WORK REQUIRED:
Convert the data below into a numbered list, from the line containing "Q — Indicate, using bounding box coordinates, where the chairs" through the line containing "[293,518,374,581]", with both of those lines included. Leave out any blank lines, and don't include anything outside that range.

EXTRACTED RECORDS:
____________

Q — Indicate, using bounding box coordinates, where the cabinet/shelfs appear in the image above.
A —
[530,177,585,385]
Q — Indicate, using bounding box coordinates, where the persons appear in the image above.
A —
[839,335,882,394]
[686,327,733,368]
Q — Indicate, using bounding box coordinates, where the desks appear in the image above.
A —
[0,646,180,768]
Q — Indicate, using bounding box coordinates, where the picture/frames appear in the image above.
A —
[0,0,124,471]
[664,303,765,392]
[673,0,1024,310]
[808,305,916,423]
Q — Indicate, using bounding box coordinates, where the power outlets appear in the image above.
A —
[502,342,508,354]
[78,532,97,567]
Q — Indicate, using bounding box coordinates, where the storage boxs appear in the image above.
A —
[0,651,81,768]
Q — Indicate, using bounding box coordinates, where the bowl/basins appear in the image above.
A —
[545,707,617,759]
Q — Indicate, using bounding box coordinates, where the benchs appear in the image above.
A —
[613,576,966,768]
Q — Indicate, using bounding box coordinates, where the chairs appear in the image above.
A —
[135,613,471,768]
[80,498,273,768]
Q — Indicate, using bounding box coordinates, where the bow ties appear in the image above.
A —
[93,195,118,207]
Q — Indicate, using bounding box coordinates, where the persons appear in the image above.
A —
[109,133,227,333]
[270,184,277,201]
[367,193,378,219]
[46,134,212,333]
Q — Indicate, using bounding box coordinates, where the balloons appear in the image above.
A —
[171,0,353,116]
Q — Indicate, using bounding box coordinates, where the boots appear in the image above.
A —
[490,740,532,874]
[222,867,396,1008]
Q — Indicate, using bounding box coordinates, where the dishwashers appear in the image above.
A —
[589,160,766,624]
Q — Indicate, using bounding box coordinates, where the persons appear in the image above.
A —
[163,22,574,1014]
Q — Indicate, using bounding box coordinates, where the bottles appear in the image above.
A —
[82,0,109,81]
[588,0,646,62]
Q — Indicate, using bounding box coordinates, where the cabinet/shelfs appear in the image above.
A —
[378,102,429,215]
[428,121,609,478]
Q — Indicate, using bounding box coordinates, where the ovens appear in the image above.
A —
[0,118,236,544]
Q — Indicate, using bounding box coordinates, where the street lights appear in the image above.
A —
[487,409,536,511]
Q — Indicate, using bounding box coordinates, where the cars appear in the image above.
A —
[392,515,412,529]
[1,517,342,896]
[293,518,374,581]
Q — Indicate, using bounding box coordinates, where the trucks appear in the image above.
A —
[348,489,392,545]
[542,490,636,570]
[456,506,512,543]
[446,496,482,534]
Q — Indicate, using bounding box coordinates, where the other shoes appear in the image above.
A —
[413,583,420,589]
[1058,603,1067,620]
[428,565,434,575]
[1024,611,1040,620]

____________

CORRECT RESULT:
1. Q — Indicate, using bounding box coordinates, where the chairs appear in the image above.
2. A —
3. [135,613,471,768]
4. [80,498,273,768]
5. Q — Indicate, using bounding box coordinates, where the bow ties appear in the image above.
6. A —
7. [93,195,118,207]
8. Q — Indicate, using bounding box coordinates, where the persons appear in the image above.
9. A —
10. [109,133,227,333]
11. [270,184,277,201]
12. [367,193,378,219]
13. [46,134,212,333]
14. Q — Indicate, using bounding box coordinates, where the balloons appear in the image above.
15. A —
16. [171,0,353,116]
17. Q — Indicate, using bounding box coordinates, where the boots appear in the image above.
18. A —
19. [490,740,532,874]
20. [222,867,396,1008]
21. Q — Indicate, using bounding box coordinates, where the dishwashers appear in the image above.
22. A —
23. [589,160,766,624]
24. Q — Indicate, using bounding box coordinates, where the persons appear in the image above.
25. A —
26. [163,22,574,1014]
27. Q — Indicate, using bounding box coordinates, where the bottles appear in the image above.
28. A —
29. [82,0,109,81]
30. [588,0,646,62]
31. Q — Indicate, using bounding box coordinates, where the cabinet/shelfs appear in the image above.
32. A —
33. [378,102,429,215]
34. [428,121,609,478]
35. Q — Indicate, using bounding box coordinates, where the ovens appear in the image above.
36. A —
37. [0,118,236,544]
38. Q — Indicate, using bounding box coordinates, where the street lights appear in the image above.
39. A —
40. [487,409,536,511]
41. Q — Indicate, using bounding box coordinates, where the cars appear in the image above.
42. A —
43. [392,515,412,529]
44. [1,517,342,896]
45. [293,518,374,581]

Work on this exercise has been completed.